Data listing

/---

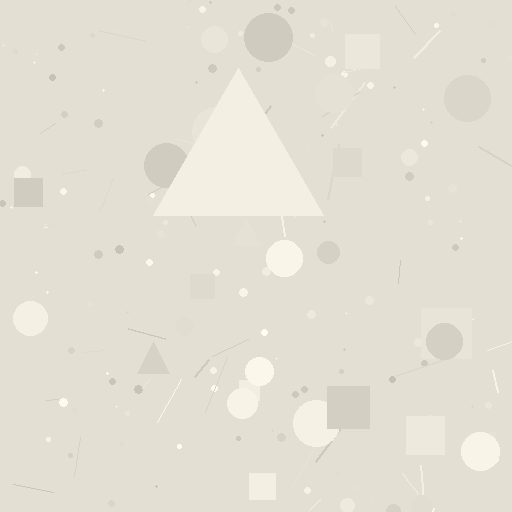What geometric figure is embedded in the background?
A triangle is embedded in the background.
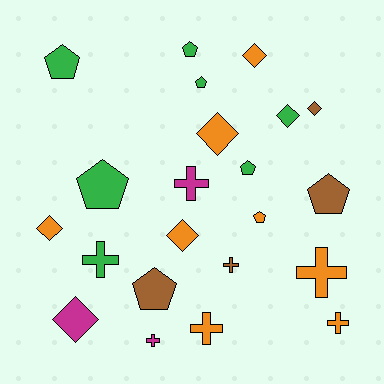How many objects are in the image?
There are 22 objects.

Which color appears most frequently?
Orange, with 8 objects.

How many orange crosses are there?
There are 3 orange crosses.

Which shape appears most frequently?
Pentagon, with 8 objects.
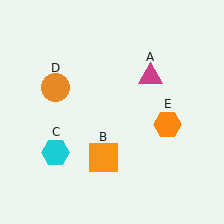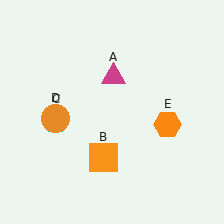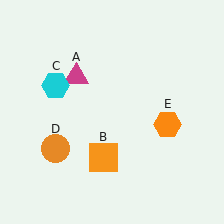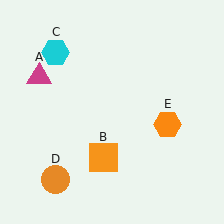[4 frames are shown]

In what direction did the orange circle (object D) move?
The orange circle (object D) moved down.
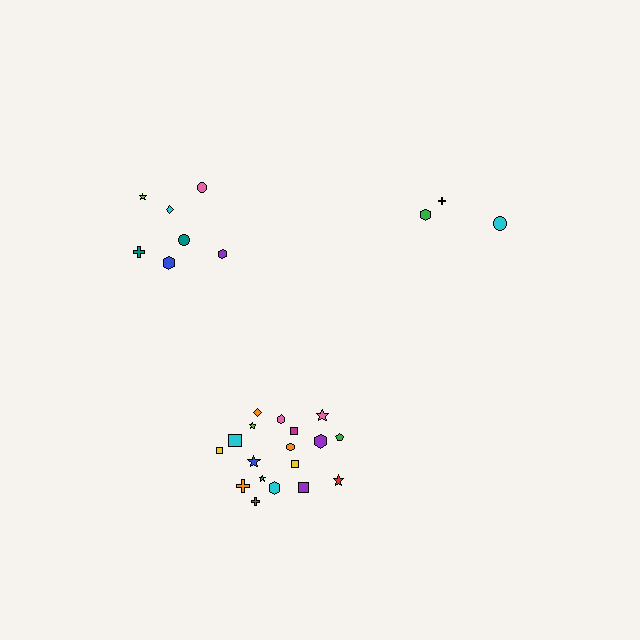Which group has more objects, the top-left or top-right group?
The top-left group.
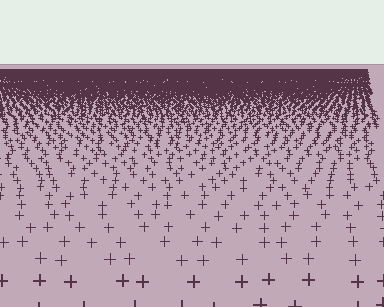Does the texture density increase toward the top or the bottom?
Density increases toward the top.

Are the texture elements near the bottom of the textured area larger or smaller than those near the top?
Larger. Near the bottom, elements are closer to the viewer and appear at a bigger on-screen size.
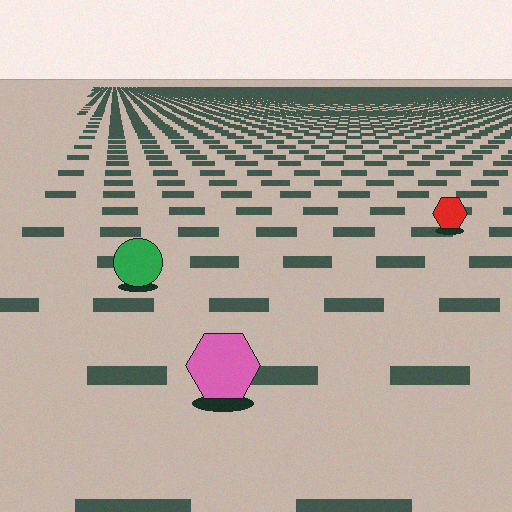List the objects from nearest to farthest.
From nearest to farthest: the pink hexagon, the green circle, the red hexagon.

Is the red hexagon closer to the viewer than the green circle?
No. The green circle is closer — you can tell from the texture gradient: the ground texture is coarser near it.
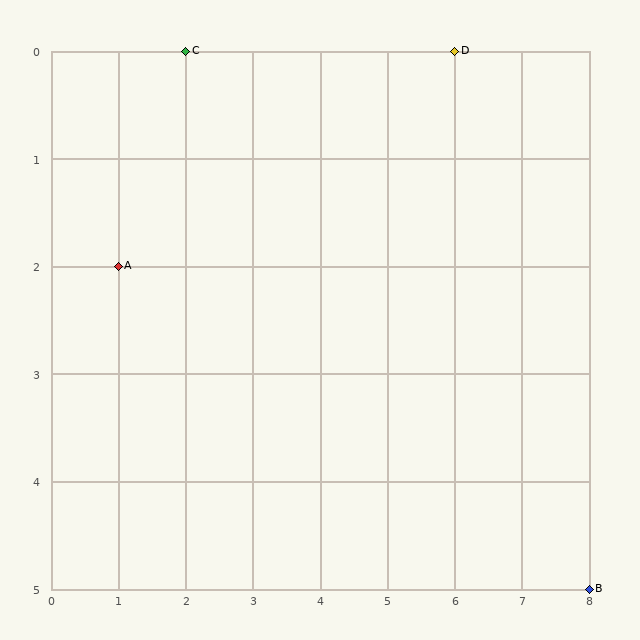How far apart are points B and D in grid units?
Points B and D are 2 columns and 5 rows apart (about 5.4 grid units diagonally).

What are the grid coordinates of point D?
Point D is at grid coordinates (6, 0).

\---

§ **The problem**
From the entries above, output every line exactly and omit any image.

§ **The output**
What geometric figure is embedded in the background?
A triangle is embedded in the background.
How many objects are in the image?
There are 22 objects.

Which color appears most frequently?
Orange, with 8 objects.

How many orange crosses are there?
There are 3 orange crosses.

Which shape appears most frequently?
Pentagon, with 8 objects.
[4 frames are shown]

In what direction did the orange circle (object D) move?
The orange circle (object D) moved down.
Which group has more objects, the top-left or top-right group?
The top-left group.
Does the texture density increase toward the top or the bottom?
Density increases toward the top.

Are the texture elements near the bottom of the textured area larger or smaller than those near the top?
Larger. Near the bottom, elements are closer to the viewer and appear at a bigger on-screen size.
List the objects from nearest to farthest.
From nearest to farthest: the pink hexagon, the green circle, the red hexagon.

Is the red hexagon closer to the viewer than the green circle?
No. The green circle is closer — you can tell from the texture gradient: the ground texture is coarser near it.
How far apart are points B and D in grid units?
Points B and D are 2 columns and 5 rows apart (about 5.4 grid units diagonally).

What are the grid coordinates of point D?
Point D is at grid coordinates (6, 0).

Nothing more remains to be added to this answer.